(WRITTEN TASK): Write out the records word for word, with no pictures.
--- BEGIN SUPPLIED ENTRIES ---
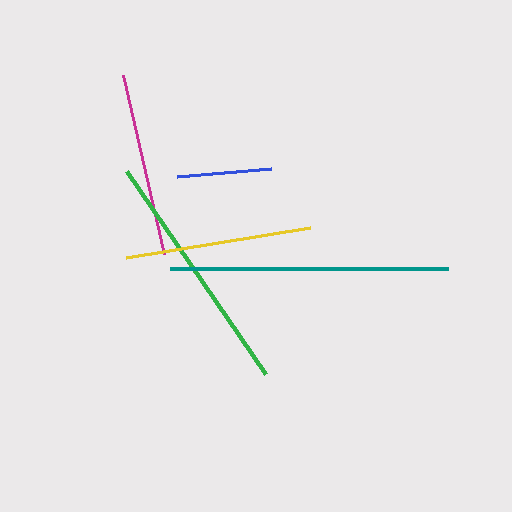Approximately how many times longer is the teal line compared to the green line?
The teal line is approximately 1.1 times the length of the green line.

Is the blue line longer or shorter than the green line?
The green line is longer than the blue line.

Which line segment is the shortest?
The blue line is the shortest at approximately 94 pixels.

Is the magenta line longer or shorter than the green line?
The green line is longer than the magenta line.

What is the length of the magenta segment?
The magenta segment is approximately 184 pixels long.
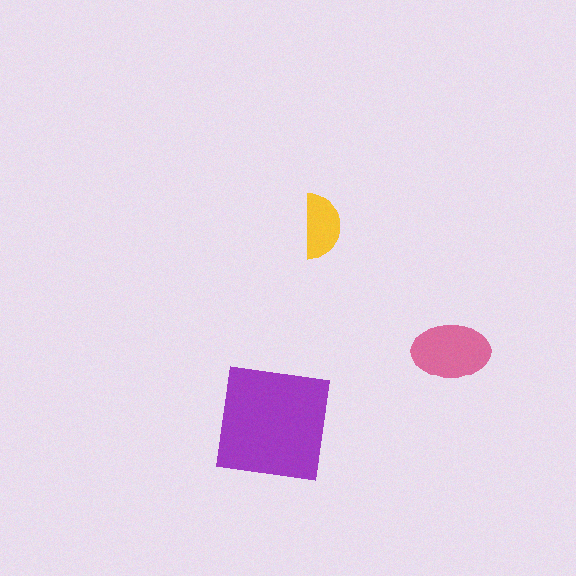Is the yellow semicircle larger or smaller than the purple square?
Smaller.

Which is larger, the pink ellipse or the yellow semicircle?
The pink ellipse.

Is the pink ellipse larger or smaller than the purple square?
Smaller.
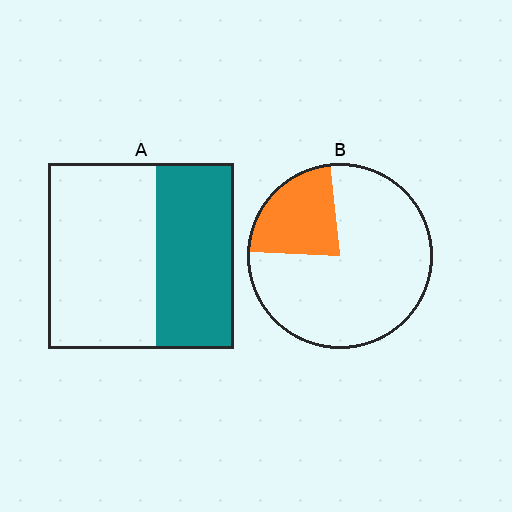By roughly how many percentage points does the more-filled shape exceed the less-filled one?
By roughly 20 percentage points (A over B).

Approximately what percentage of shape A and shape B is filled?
A is approximately 40% and B is approximately 25%.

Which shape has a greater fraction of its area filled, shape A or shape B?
Shape A.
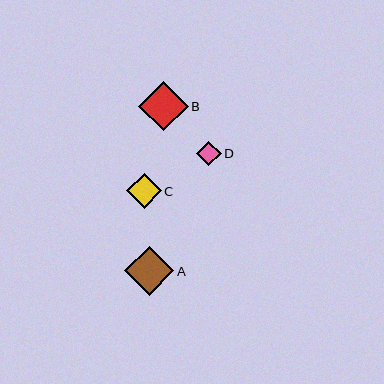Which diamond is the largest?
Diamond B is the largest with a size of approximately 49 pixels.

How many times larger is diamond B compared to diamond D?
Diamond B is approximately 2.0 times the size of diamond D.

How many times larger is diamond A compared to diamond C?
Diamond A is approximately 1.4 times the size of diamond C.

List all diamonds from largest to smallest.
From largest to smallest: B, A, C, D.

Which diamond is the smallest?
Diamond D is the smallest with a size of approximately 25 pixels.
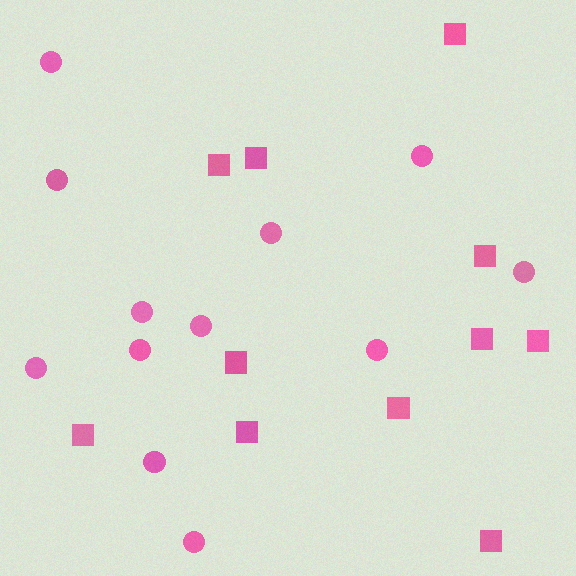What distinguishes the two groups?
There are 2 groups: one group of squares (11) and one group of circles (12).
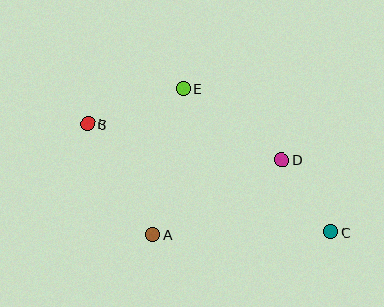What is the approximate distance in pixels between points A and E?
The distance between A and E is approximately 149 pixels.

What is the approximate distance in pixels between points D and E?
The distance between D and E is approximately 122 pixels.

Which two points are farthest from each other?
Points B and C are farthest from each other.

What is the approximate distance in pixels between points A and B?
--- END SUPPLIED ENTRIES ---
(RESULT FOR THIS EXERCISE):
Approximately how many times longer is the teal line compared to the green line?
The teal line is approximately 1.1 times the length of the green line.

Is the blue line longer or shorter than the green line?
The green line is longer than the blue line.

Which line segment is the shortest?
The blue line is the shortest at approximately 94 pixels.

Is the magenta line longer or shorter than the green line?
The green line is longer than the magenta line.

What is the length of the magenta segment?
The magenta segment is approximately 184 pixels long.
Is the yellow semicircle larger or smaller than the purple square?
Smaller.

Which is larger, the pink ellipse or the yellow semicircle?
The pink ellipse.

Is the pink ellipse larger or smaller than the purple square?
Smaller.
By roughly how many percentage points does the more-filled shape exceed the less-filled one?
By roughly 20 percentage points (A over B).

Approximately what percentage of shape A and shape B is filled?
A is approximately 40% and B is approximately 25%.

Which shape has a greater fraction of its area filled, shape A or shape B?
Shape A.
Which diamond is the largest?
Diamond B is the largest with a size of approximately 49 pixels.

How many times larger is diamond B compared to diamond D?
Diamond B is approximately 2.0 times the size of diamond D.

How many times larger is diamond A compared to diamond C?
Diamond A is approximately 1.4 times the size of diamond C.

List all diamonds from largest to smallest.
From largest to smallest: B, A, C, D.

Which diamond is the smallest?
Diamond D is the smallest with a size of approximately 25 pixels.
What distinguishes the two groups?
There are 2 groups: one group of squares (11) and one group of circles (12).
What is the approximate distance in pixels between points A and E?
The distance between A and E is approximately 149 pixels.

What is the approximate distance in pixels between points D and E?
The distance between D and E is approximately 122 pixels.

Which two points are farthest from each other?
Points B and C are farthest from each other.

What is the approximate distance in pixels between points A and B?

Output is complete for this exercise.